EXERCISE TASK:
Take the lines from the one containing "Is the blue diamond below the teal circle?" through the final line below and restate them exactly. Omit the pictures.

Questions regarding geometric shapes
==============================

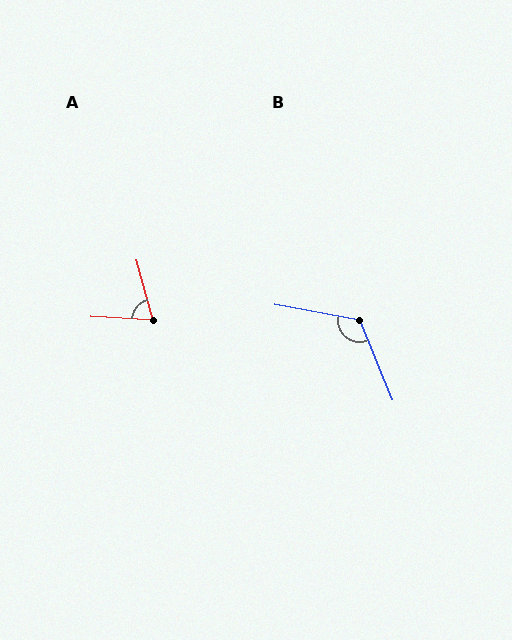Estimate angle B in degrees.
Approximately 122 degrees.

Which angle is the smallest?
A, at approximately 71 degrees.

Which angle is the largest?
B, at approximately 122 degrees.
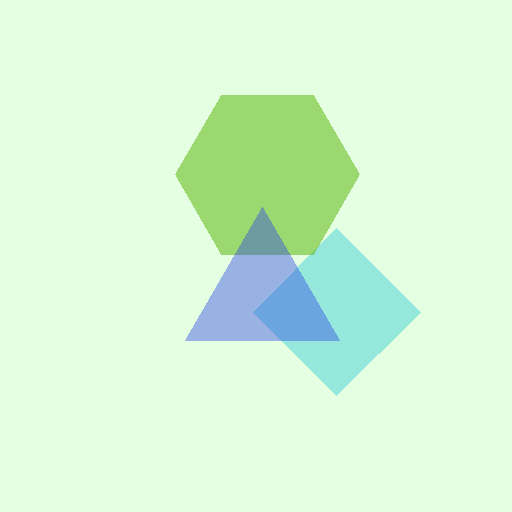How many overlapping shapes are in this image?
There are 3 overlapping shapes in the image.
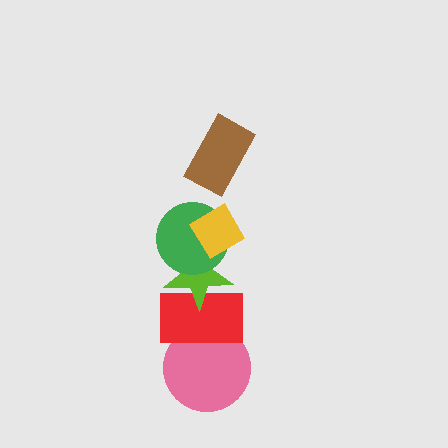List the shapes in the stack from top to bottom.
From top to bottom: the brown rectangle, the yellow diamond, the green circle, the lime star, the red rectangle, the pink circle.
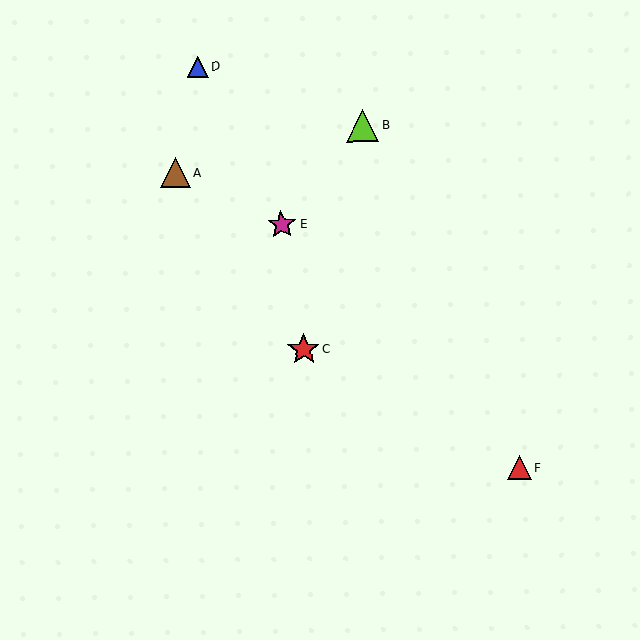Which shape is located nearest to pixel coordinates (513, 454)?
The red triangle (labeled F) at (519, 468) is nearest to that location.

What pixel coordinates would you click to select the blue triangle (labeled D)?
Click at (198, 67) to select the blue triangle D.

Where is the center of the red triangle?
The center of the red triangle is at (519, 468).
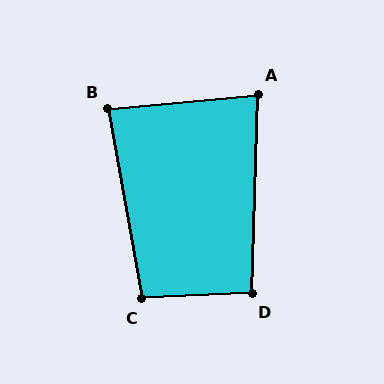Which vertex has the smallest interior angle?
A, at approximately 83 degrees.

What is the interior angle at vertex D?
Approximately 94 degrees (obtuse, close to a right angle).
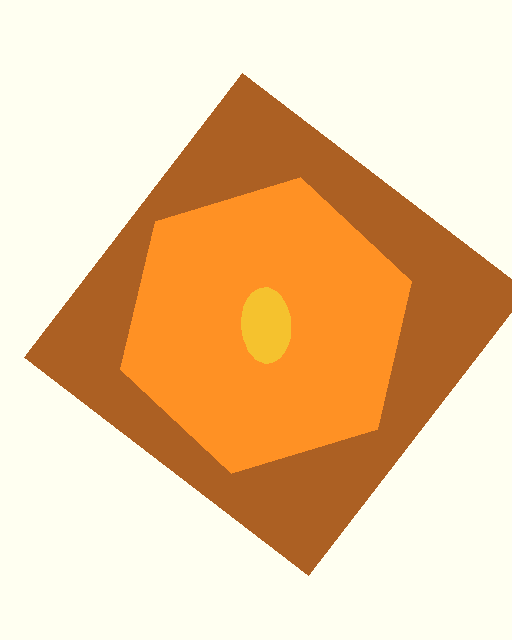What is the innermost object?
The yellow ellipse.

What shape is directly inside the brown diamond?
The orange hexagon.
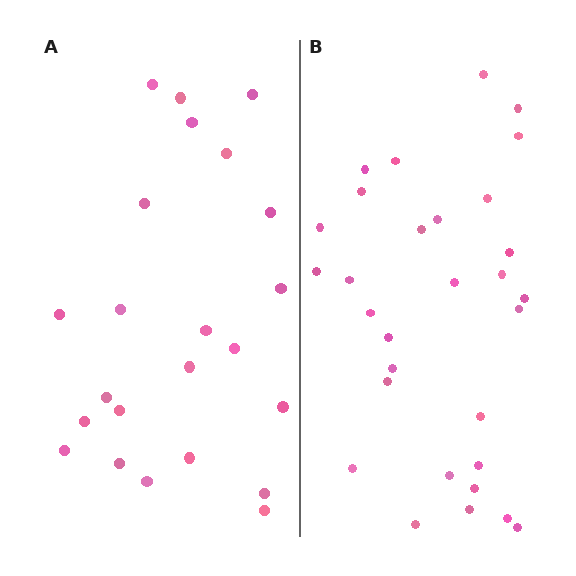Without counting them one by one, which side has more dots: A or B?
Region B (the right region) has more dots.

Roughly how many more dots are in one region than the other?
Region B has roughly 8 or so more dots than region A.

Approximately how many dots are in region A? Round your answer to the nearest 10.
About 20 dots. (The exact count is 23, which rounds to 20.)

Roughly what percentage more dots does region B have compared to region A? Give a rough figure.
About 30% more.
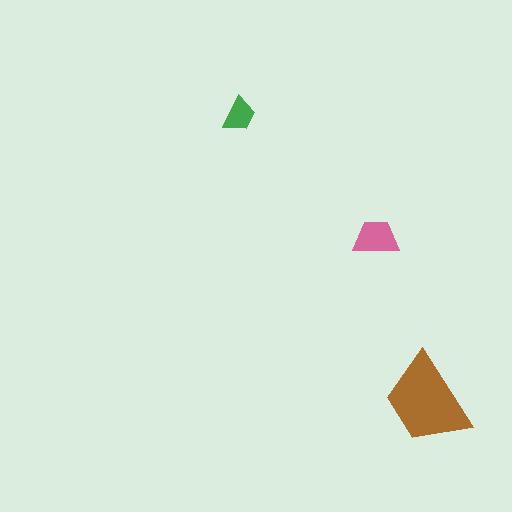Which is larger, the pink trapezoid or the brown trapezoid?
The brown one.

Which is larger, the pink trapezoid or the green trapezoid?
The pink one.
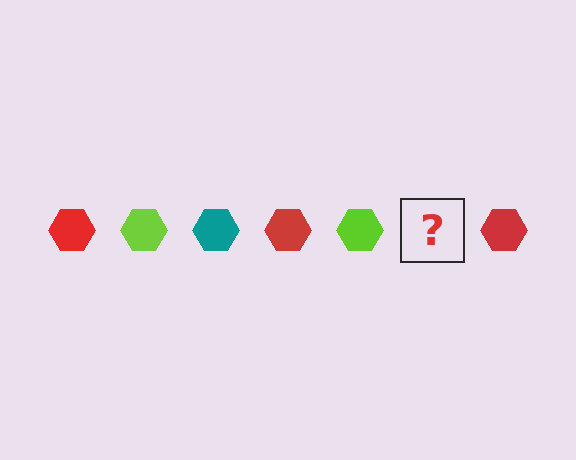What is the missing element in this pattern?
The missing element is a teal hexagon.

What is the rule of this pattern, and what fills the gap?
The rule is that the pattern cycles through red, lime, teal hexagons. The gap should be filled with a teal hexagon.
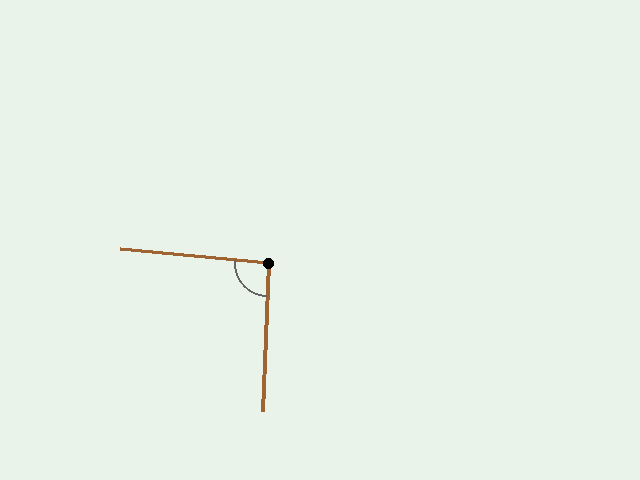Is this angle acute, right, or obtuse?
It is obtuse, close to a right angle.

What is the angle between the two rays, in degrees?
Approximately 93 degrees.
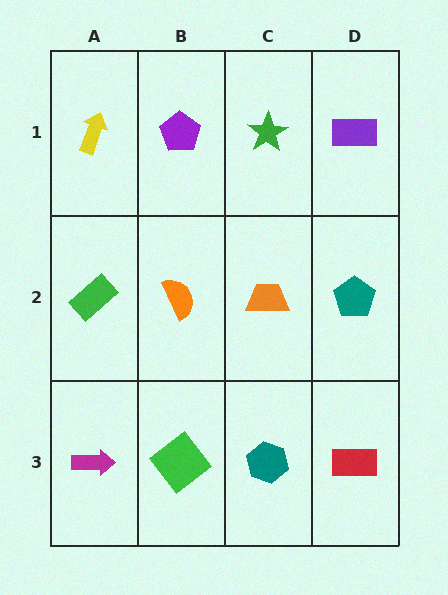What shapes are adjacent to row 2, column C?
A green star (row 1, column C), a teal hexagon (row 3, column C), an orange semicircle (row 2, column B), a teal pentagon (row 2, column D).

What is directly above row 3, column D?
A teal pentagon.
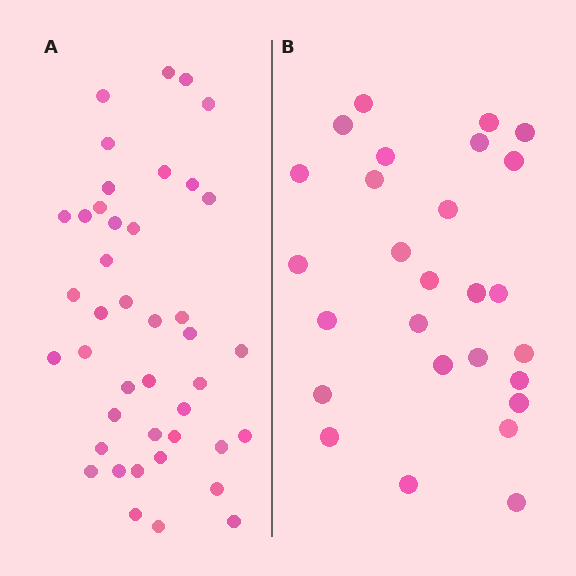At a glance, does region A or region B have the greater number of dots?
Region A (the left region) has more dots.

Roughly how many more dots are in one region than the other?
Region A has approximately 15 more dots than region B.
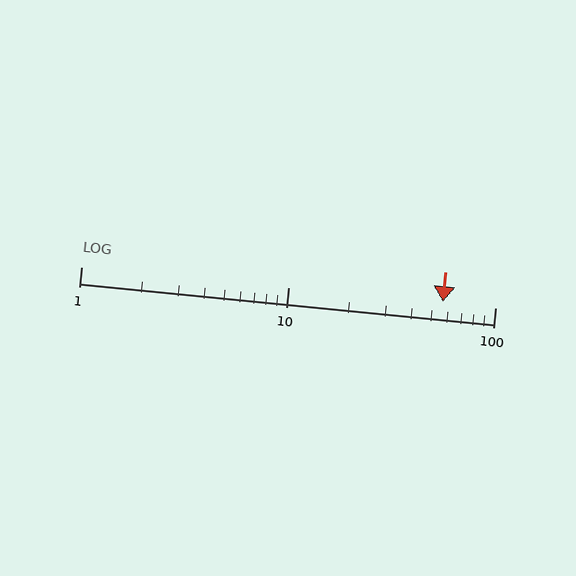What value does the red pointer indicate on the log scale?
The pointer indicates approximately 56.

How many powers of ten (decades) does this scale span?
The scale spans 2 decades, from 1 to 100.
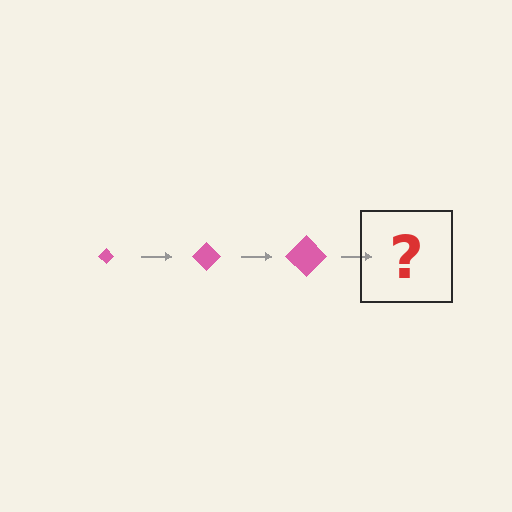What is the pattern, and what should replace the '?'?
The pattern is that the diamond gets progressively larger each step. The '?' should be a pink diamond, larger than the previous one.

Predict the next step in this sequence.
The next step is a pink diamond, larger than the previous one.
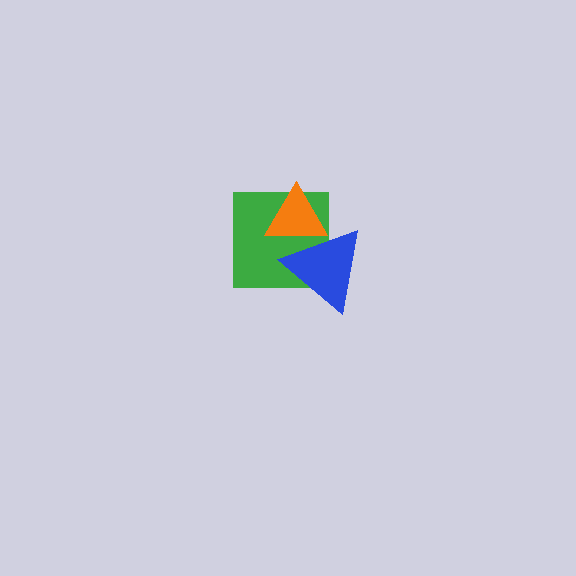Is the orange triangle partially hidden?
No, no other shape covers it.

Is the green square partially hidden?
Yes, it is partially covered by another shape.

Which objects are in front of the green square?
2 objects cover part of the green square: the orange triangle and the blue triangle.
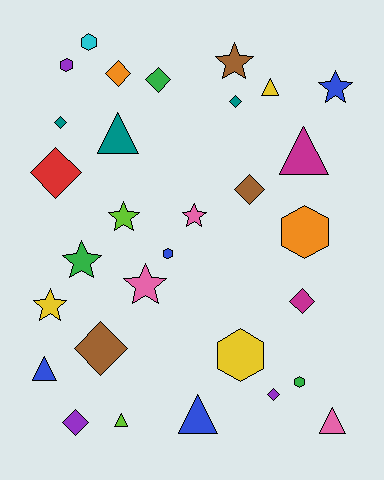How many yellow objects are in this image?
There are 3 yellow objects.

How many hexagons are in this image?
There are 6 hexagons.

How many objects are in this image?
There are 30 objects.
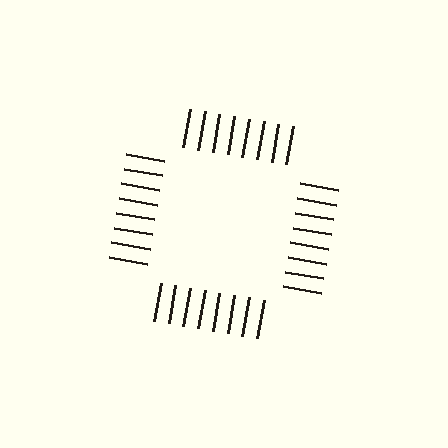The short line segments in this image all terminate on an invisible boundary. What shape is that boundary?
An illusory square — the line segments terminate on its edges but no continuous stroke is drawn.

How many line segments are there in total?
32 — 8 along each of the 4 edges.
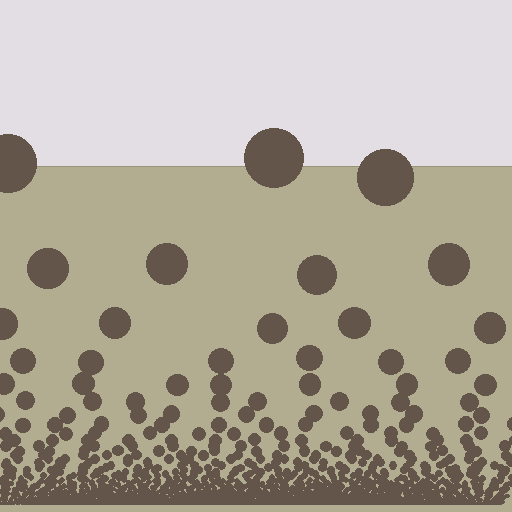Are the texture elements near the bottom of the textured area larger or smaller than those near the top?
Smaller. The gradient is inverted — elements near the bottom are smaller and denser.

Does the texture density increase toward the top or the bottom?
Density increases toward the bottom.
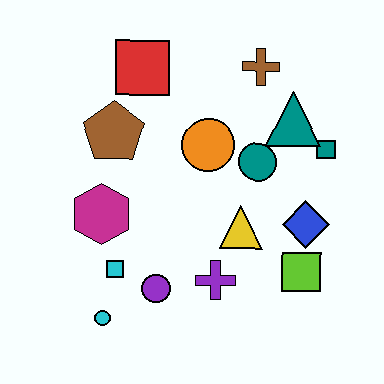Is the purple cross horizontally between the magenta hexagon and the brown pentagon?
No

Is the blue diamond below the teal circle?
Yes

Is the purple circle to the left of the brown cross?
Yes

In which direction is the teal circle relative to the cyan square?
The teal circle is to the right of the cyan square.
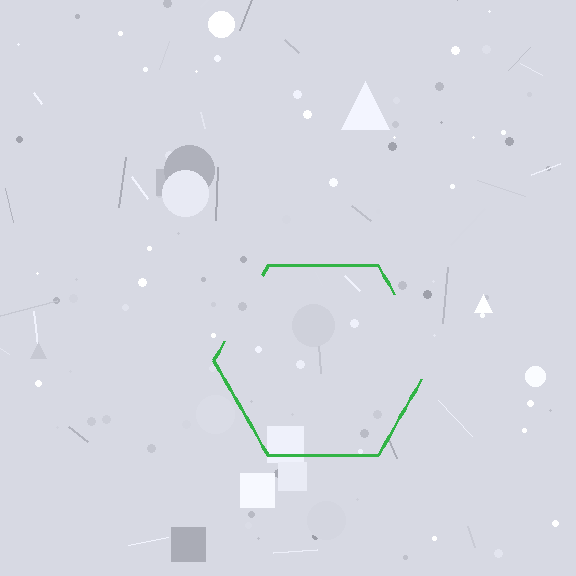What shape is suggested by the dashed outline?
The dashed outline suggests a hexagon.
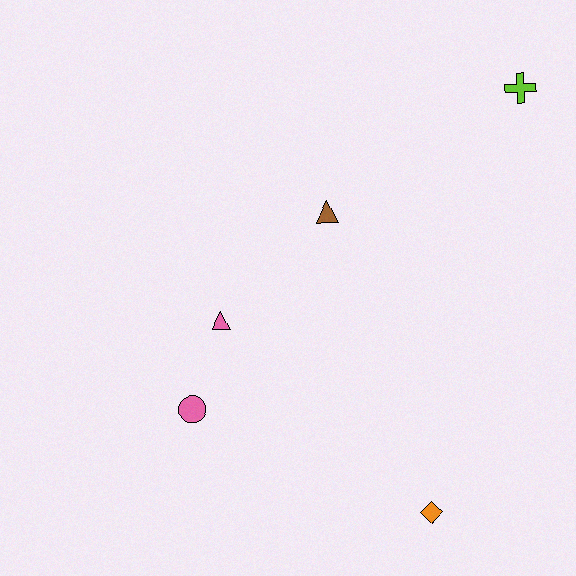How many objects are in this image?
There are 5 objects.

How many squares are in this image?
There are no squares.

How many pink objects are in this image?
There are 2 pink objects.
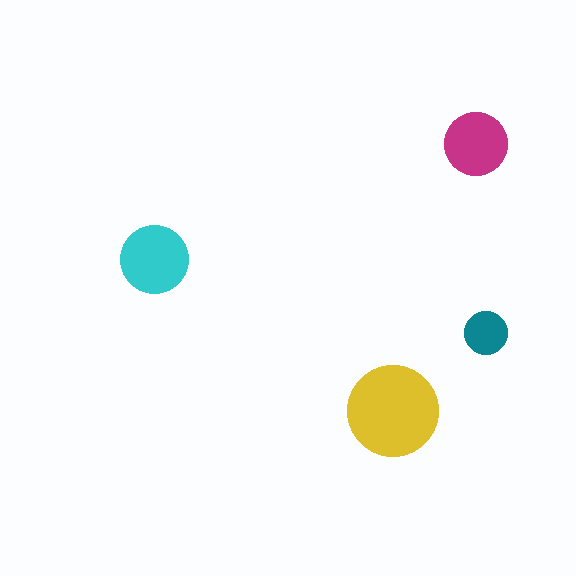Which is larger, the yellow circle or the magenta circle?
The yellow one.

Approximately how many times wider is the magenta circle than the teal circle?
About 1.5 times wider.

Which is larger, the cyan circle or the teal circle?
The cyan one.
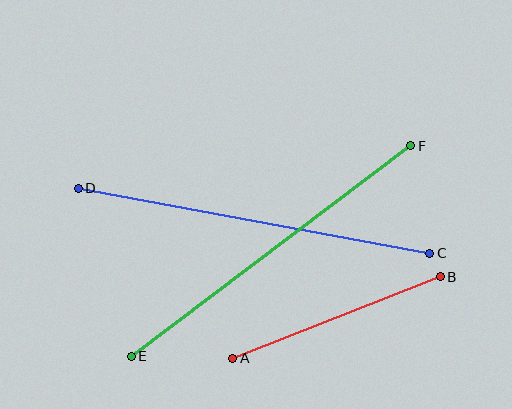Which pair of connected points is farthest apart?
Points C and D are farthest apart.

==============================

COMPLETE ANSWER:
Is the blue diamond below the teal circle?
Yes

Is the purple circle to the left of the brown cross?
Yes

In which direction is the teal circle relative to the cyan square?
The teal circle is to the right of the cyan square.
What shape is suggested by the dashed outline?
The dashed outline suggests a hexagon.
How many objects are in this image?
There are 5 objects.

How many squares are in this image?
There are no squares.

How many pink objects are in this image?
There are 2 pink objects.
Which is larger, the yellow circle or the magenta circle?
The yellow one.

Approximately how many times wider is the magenta circle than the teal circle?
About 1.5 times wider.

Which is larger, the cyan circle or the teal circle?
The cyan one.
Which pair of connected points is farthest apart?
Points C and D are farthest apart.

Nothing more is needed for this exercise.